• [Task statement]: Look below for the line containing "What is directly", then write out that line and every line after it to the end, exactly, minus the pictures.

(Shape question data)
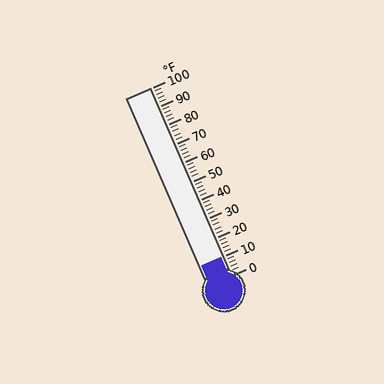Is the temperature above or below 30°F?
The temperature is below 30°F.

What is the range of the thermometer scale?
The thermometer scale ranges from 0°F to 100°F.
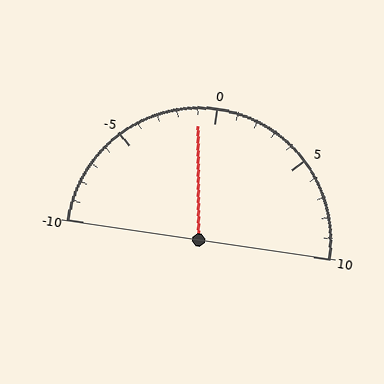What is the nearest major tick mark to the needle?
The nearest major tick mark is 0.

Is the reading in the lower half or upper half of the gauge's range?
The reading is in the lower half of the range (-10 to 10).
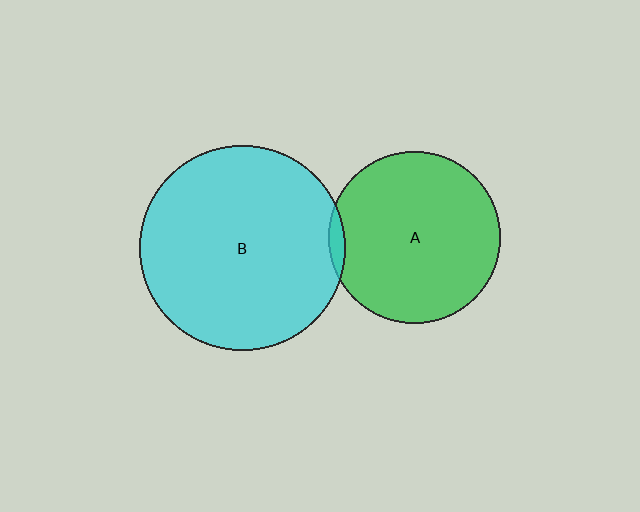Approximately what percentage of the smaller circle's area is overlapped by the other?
Approximately 5%.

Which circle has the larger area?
Circle B (cyan).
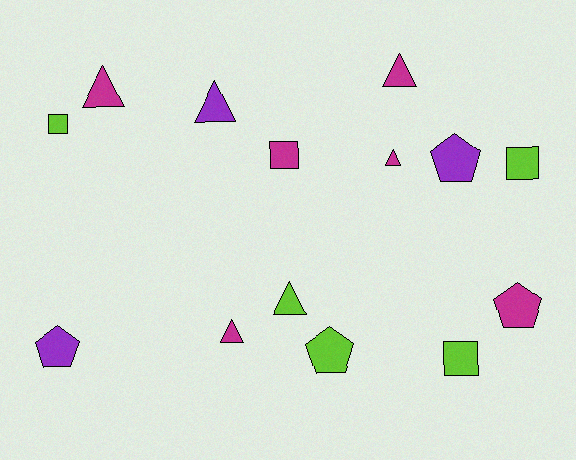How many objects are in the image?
There are 14 objects.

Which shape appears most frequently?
Triangle, with 6 objects.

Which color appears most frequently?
Magenta, with 6 objects.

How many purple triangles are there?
There is 1 purple triangle.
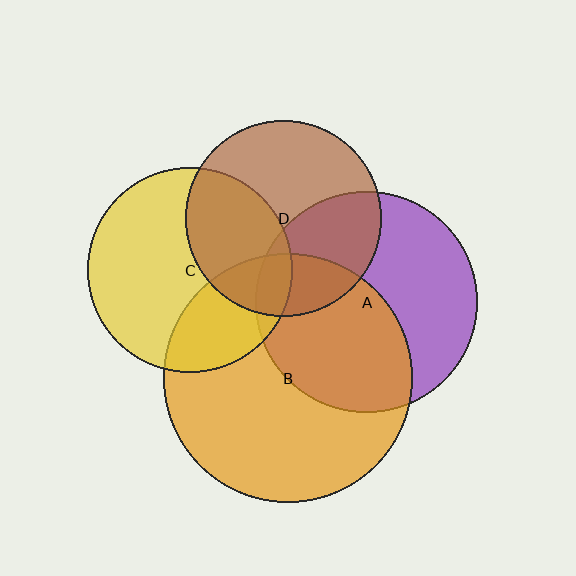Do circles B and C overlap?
Yes.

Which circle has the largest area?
Circle B (orange).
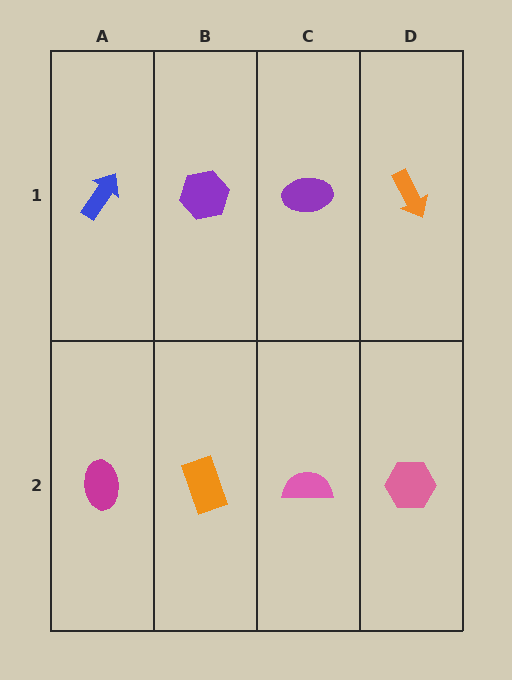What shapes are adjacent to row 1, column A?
A magenta ellipse (row 2, column A), a purple hexagon (row 1, column B).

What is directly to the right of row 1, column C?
An orange arrow.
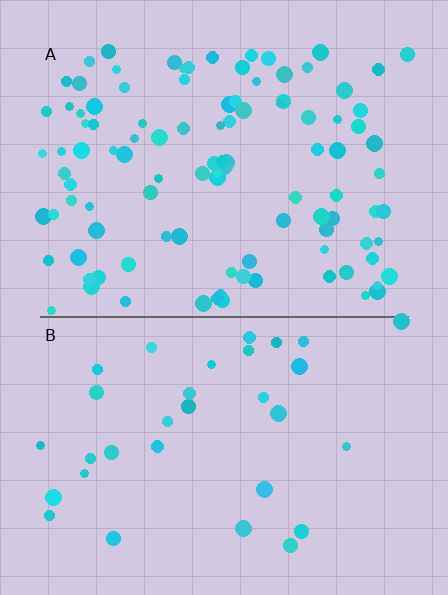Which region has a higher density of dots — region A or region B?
A (the top).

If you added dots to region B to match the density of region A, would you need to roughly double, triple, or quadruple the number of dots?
Approximately triple.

• [Task output]:
What is directly to the right of row 1, column C?
An orange arrow.
Which region has a higher density of dots — region A or region B?
A (the top).

If you added dots to region B to match the density of region A, would you need to roughly double, triple, or quadruple the number of dots?
Approximately triple.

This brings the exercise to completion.